▶ _Records_:

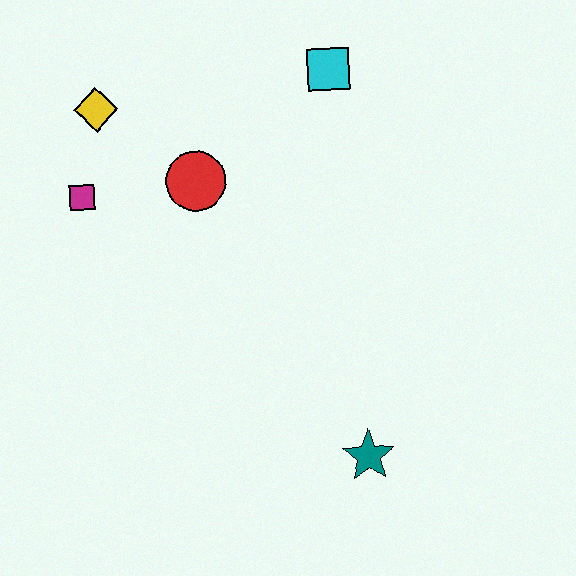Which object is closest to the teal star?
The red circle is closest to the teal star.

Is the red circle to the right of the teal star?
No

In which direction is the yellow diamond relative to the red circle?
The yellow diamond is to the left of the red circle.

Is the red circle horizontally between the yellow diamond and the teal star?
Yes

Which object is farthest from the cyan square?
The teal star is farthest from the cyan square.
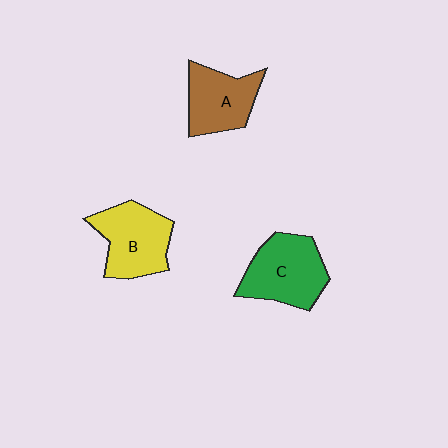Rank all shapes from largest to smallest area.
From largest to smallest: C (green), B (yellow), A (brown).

...

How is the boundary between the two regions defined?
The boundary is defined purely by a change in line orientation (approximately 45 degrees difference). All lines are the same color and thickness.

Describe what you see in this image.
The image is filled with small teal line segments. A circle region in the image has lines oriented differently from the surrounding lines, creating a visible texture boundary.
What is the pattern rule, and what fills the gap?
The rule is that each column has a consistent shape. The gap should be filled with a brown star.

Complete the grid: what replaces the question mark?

▶ _Exercise details_:
Nothing beyond the required lines should be retyped: start with the line that contains "What is the" and finish with the line that contains "Complete the grid: what".

▶ _Answer for this exercise_:
What is the pattern rule, and what fills the gap?
The rule is that each column has a consistent shape. The gap should be filled with a brown star.

Complete the grid: what replaces the question mark?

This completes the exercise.